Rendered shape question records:
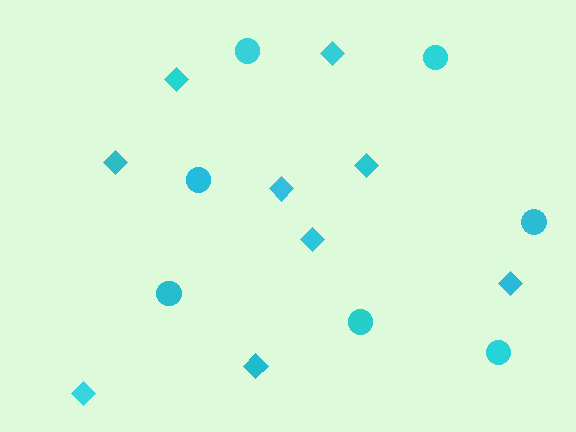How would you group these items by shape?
There are 2 groups: one group of circles (7) and one group of diamonds (9).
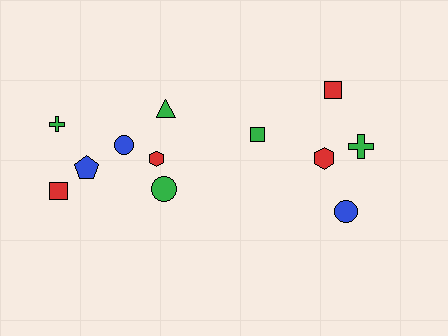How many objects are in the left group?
There are 7 objects.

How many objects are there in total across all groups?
There are 12 objects.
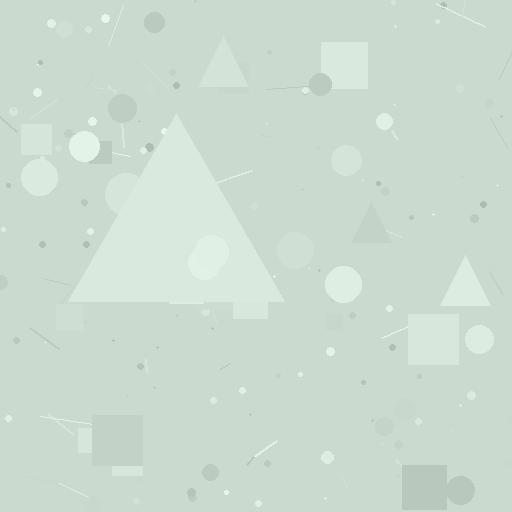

— Problem to work on —
Leave the pictures out. Extract exactly the lines running from the one with "How many objects are in the left group?" through the last entry, both ends included.

— The response —
How many objects are in the left group?
There are 7 objects.

How many objects are there in total across all groups?
There are 12 objects.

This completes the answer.